**Stated goal**
Print, without altering anything, the lines from the one that holds "How many objects are aligned" to the one that holds "How many objects are in the left group?", inclusive. No other lines belong in the output.

**Information provided**
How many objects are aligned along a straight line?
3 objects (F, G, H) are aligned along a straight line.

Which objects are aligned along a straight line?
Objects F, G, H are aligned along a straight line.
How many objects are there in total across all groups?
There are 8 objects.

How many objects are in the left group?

--

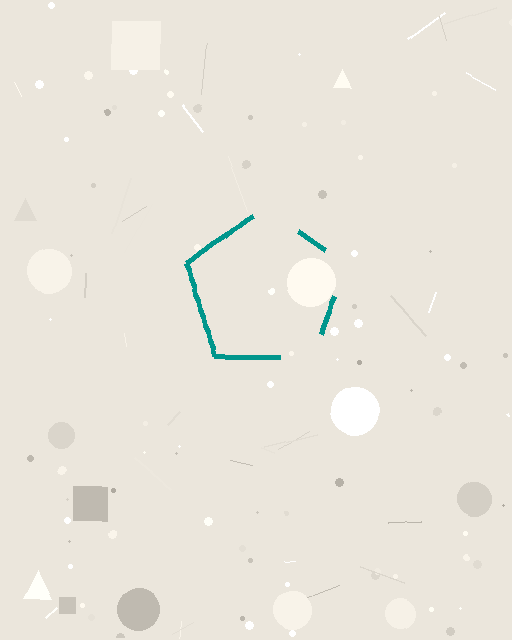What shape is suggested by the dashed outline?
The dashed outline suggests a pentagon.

**Result**
How many objects are aligned along a straight line?
3 objects (F, G, H) are aligned along a straight line.

Which objects are aligned along a straight line?
Objects F, G, H are aligned along a straight line.
How many objects are there in total across all groups?
There are 8 objects.

How many objects are in the left group?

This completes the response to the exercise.